◆ **DATA FOR THIS EXERCISE**
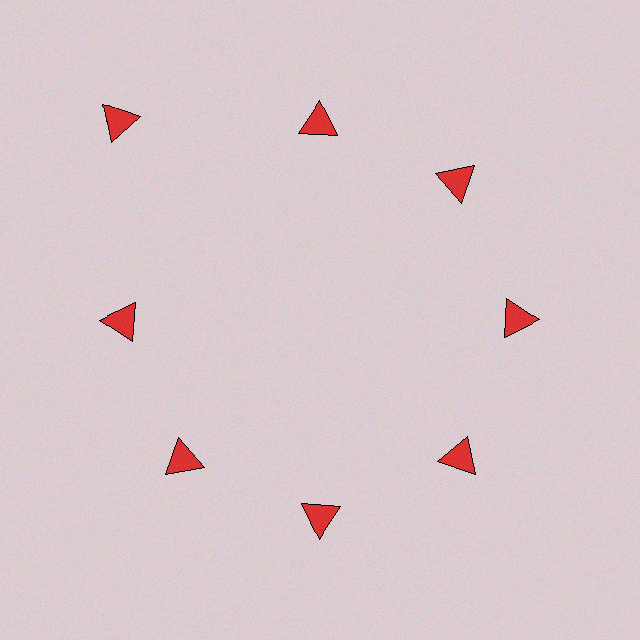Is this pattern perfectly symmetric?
No. The 8 red triangles are arranged in a ring, but one element near the 10 o'clock position is pushed outward from the center, breaking the 8-fold rotational symmetry.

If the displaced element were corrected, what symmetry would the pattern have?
It would have 8-fold rotational symmetry — the pattern would map onto itself every 45 degrees.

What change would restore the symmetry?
The symmetry would be restored by moving it inward, back onto the ring so that all 8 triangles sit at equal angles and equal distance from the center.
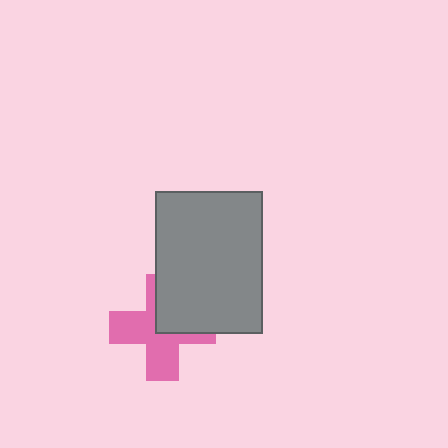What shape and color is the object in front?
The object in front is a gray rectangle.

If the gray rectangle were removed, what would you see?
You would see the complete pink cross.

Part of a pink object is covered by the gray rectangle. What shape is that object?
It is a cross.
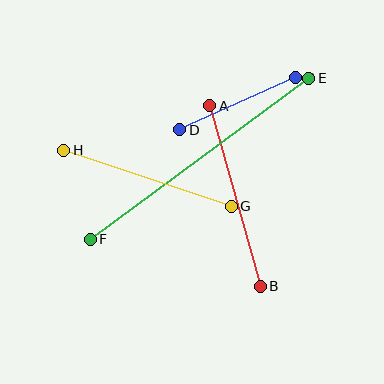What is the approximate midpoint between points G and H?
The midpoint is at approximately (148, 178) pixels.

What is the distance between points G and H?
The distance is approximately 176 pixels.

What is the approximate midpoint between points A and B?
The midpoint is at approximately (235, 196) pixels.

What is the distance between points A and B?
The distance is approximately 187 pixels.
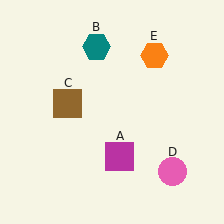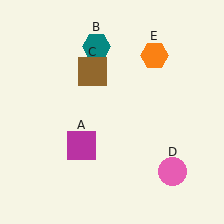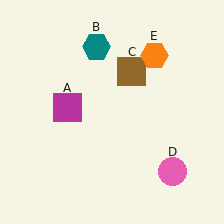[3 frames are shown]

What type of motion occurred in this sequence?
The magenta square (object A), brown square (object C) rotated clockwise around the center of the scene.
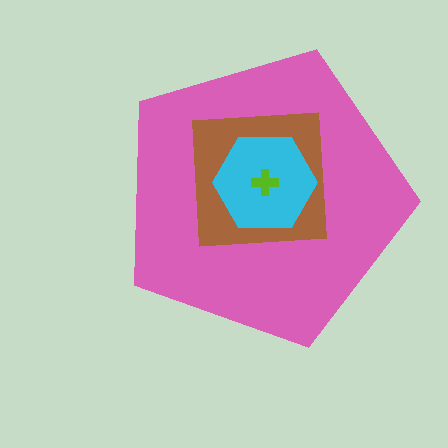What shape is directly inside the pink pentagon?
The brown square.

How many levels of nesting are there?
4.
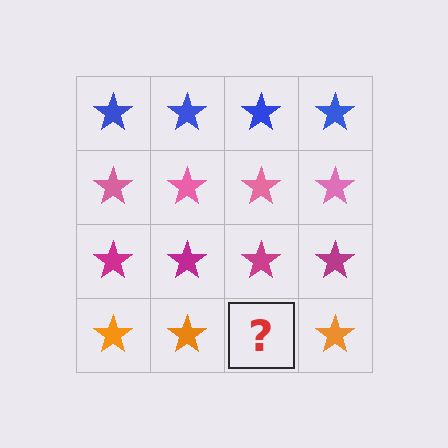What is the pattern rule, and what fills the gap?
The rule is that each row has a consistent color. The gap should be filled with an orange star.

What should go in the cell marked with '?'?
The missing cell should contain an orange star.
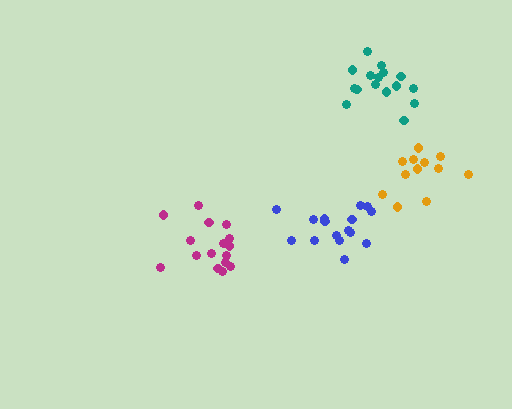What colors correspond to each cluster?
The clusters are colored: orange, blue, magenta, teal.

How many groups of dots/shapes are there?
There are 4 groups.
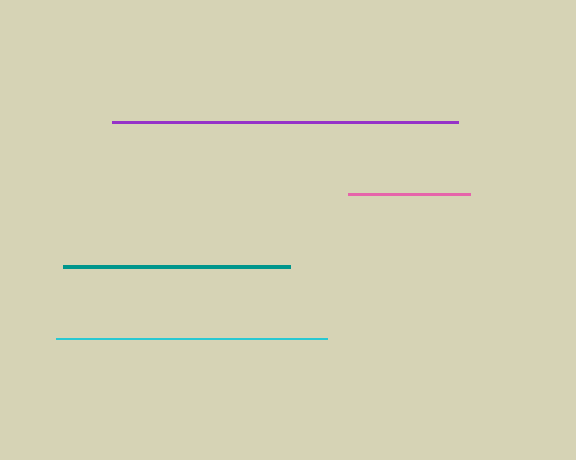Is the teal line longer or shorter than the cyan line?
The cyan line is longer than the teal line.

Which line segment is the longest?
The purple line is the longest at approximately 345 pixels.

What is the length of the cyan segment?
The cyan segment is approximately 271 pixels long.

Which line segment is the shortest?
The pink line is the shortest at approximately 122 pixels.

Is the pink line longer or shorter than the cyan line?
The cyan line is longer than the pink line.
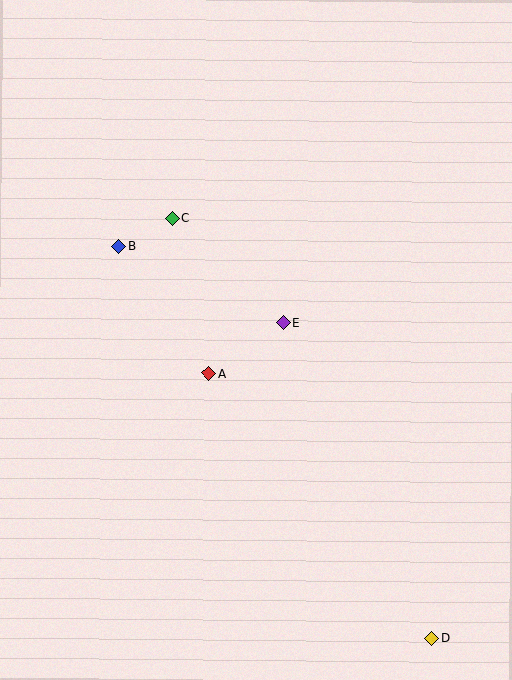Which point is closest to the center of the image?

◆ **PROBLEM TO SOLVE**
Reproduce every entry exactly, but omit each picture.

◆ **ANSWER TO THIS TASK**
Is this pattern perfectly symmetric?
No. The 8 red triangles are arranged in a ring, but one element near the 10 o'clock position is pushed outward from the center, breaking the 8-fold rotational symmetry.

If the displaced element were corrected, what symmetry would the pattern have?
It would have 8-fold rotational symmetry — the pattern would map onto itself every 45 degrees.

What change would restore the symmetry?
The symmetry would be restored by moving it inward, back onto the ring so that all 8 triangles sit at equal angles and equal distance from the center.
What shape and color is the object in front?
The object in front is a gray rectangle.

If the gray rectangle were removed, what would you see?
You would see the complete pink cross.

Part of a pink object is covered by the gray rectangle. What shape is that object?
It is a cross.
What is the approximate midpoint between points G and H?
The midpoint is at approximately (148, 178) pixels.

What is the distance between points G and H?
The distance is approximately 176 pixels.

What is the approximate midpoint between points A and B?
The midpoint is at approximately (235, 196) pixels.

What is the distance between points A and B?
The distance is approximately 187 pixels.
[3 frames are shown]

What type of motion occurred in this sequence?
The magenta square (object A), brown square (object C) rotated clockwise around the center of the scene.
What shape is directly inside the pink pentagon?
The brown square.

How many levels of nesting are there?
4.
What is the pattern rule, and what fills the gap?
The rule is that each row has a consistent color. The gap should be filled with an orange star.

What should go in the cell marked with '?'?
The missing cell should contain an orange star.
What colors correspond to each cluster?
The clusters are colored: orange, blue, magenta, teal.

How many groups of dots/shapes are there?
There are 4 groups.
Is the teal line longer or shorter than the cyan line?
The cyan line is longer than the teal line.

Which line segment is the longest?
The purple line is the longest at approximately 345 pixels.

What is the length of the cyan segment?
The cyan segment is approximately 271 pixels long.

Which line segment is the shortest?
The pink line is the shortest at approximately 122 pixels.

Is the pink line longer or shorter than the cyan line?
The cyan line is longer than the pink line.
Which point is closest to the center of the image?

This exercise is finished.